- To do -
Reproduce the records. Keep every word exact and include no images.

- Provided data -
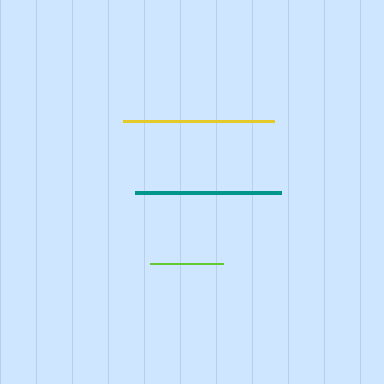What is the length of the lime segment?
The lime segment is approximately 74 pixels long.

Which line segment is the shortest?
The lime line is the shortest at approximately 74 pixels.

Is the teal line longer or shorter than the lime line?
The teal line is longer than the lime line.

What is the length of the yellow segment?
The yellow segment is approximately 151 pixels long.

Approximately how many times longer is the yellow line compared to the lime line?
The yellow line is approximately 2.1 times the length of the lime line.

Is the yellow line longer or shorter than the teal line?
The yellow and teal lines are approximately the same length (about 151 and 146 pixels).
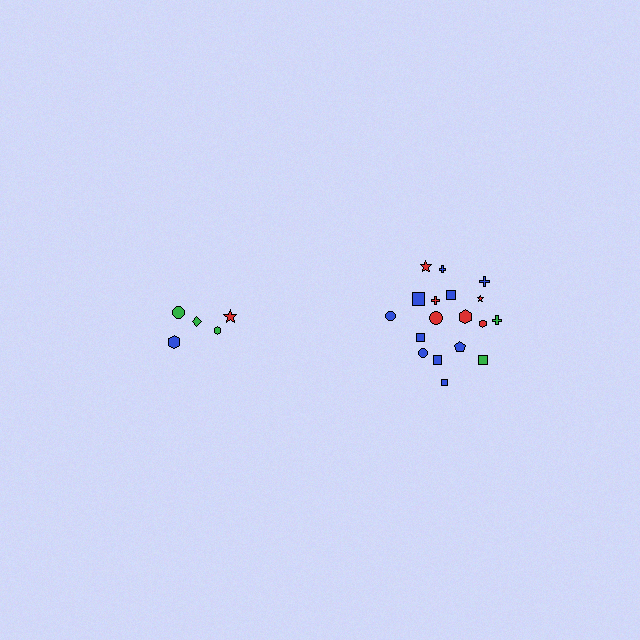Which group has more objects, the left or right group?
The right group.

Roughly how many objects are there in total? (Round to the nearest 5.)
Roughly 25 objects in total.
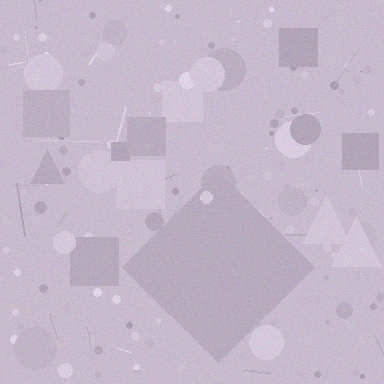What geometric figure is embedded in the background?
A diamond is embedded in the background.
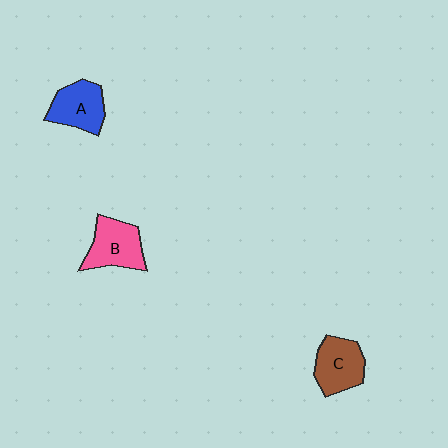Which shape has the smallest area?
Shape A (blue).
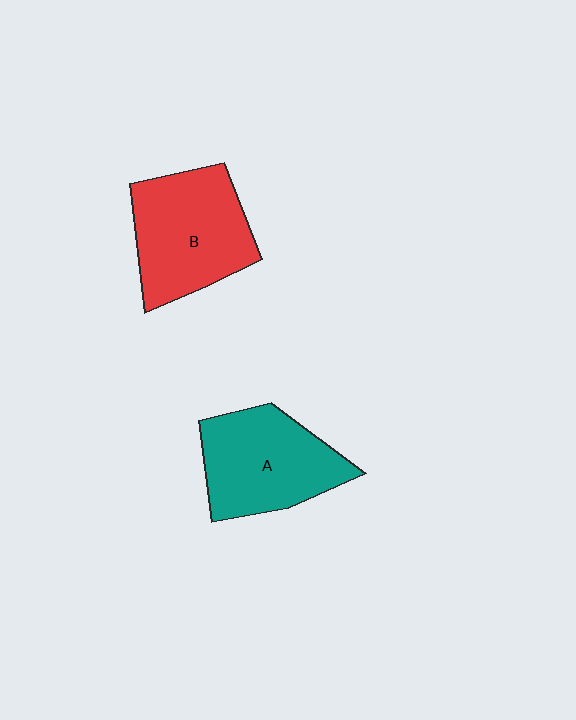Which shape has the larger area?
Shape B (red).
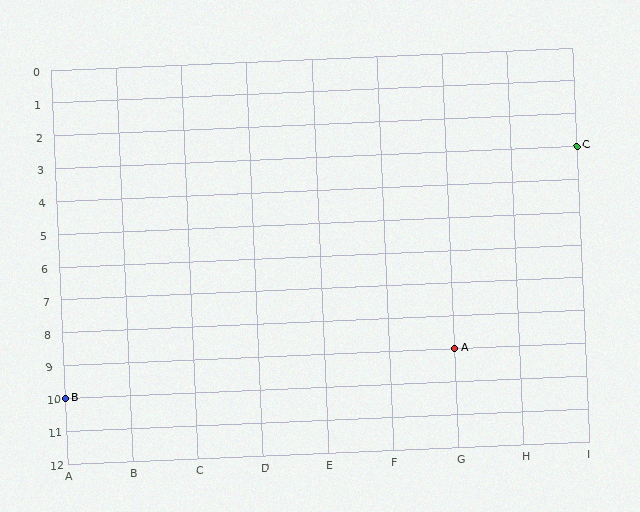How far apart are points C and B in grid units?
Points C and B are 8 columns and 7 rows apart (about 10.6 grid units diagonally).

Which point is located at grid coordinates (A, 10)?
Point B is at (A, 10).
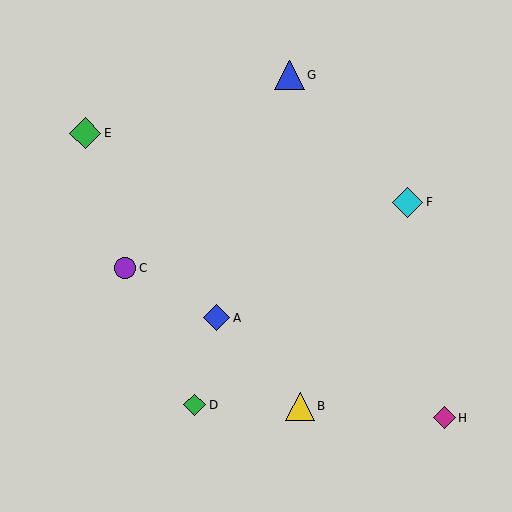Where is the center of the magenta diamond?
The center of the magenta diamond is at (444, 418).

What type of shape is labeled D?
Shape D is a green diamond.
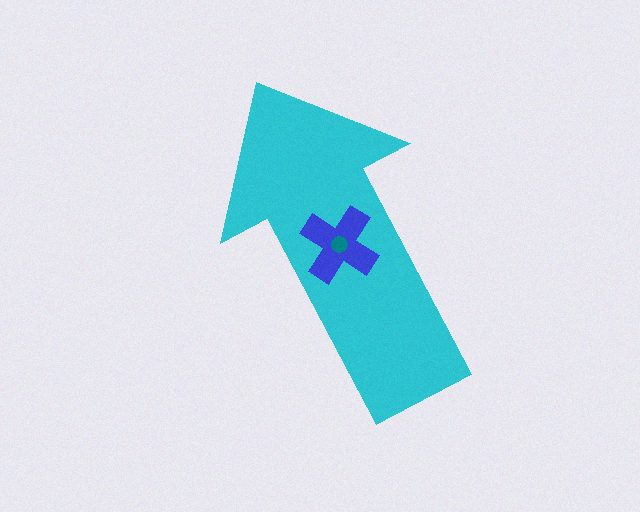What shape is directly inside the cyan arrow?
The blue cross.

- Solution for this task -
What is the length of the lime segment?
The lime segment is approximately 74 pixels long.

Which line segment is the shortest?
The lime line is the shortest at approximately 74 pixels.

Is the teal line longer or shorter than the lime line?
The teal line is longer than the lime line.

What is the length of the yellow segment?
The yellow segment is approximately 151 pixels long.

Approximately how many times longer is the yellow line compared to the lime line?
The yellow line is approximately 2.1 times the length of the lime line.

Is the yellow line longer or shorter than the teal line?
The yellow and teal lines are approximately the same length (about 151 and 146 pixels).
Which group has more objects, the left or right group?
The right group.

Roughly how many objects are there in total? (Round to the nearest 5.)
Roughly 25 objects in total.
What geometric figure is embedded in the background?
A diamond is embedded in the background.
Which shape has the smallest area?
Shape A (blue).
Which shape has the larger area?
Shape B (red).
How far apart are points C and B in grid units?
Points C and B are 8 columns and 7 rows apart (about 10.6 grid units diagonally).

Which point is located at grid coordinates (A, 10)?
Point B is at (A, 10).
Where is the center of the magenta diamond?
The center of the magenta diamond is at (444, 418).

What type of shape is labeled D?
Shape D is a green diamond.
What shape is directly inside the cyan arrow?
The blue cross.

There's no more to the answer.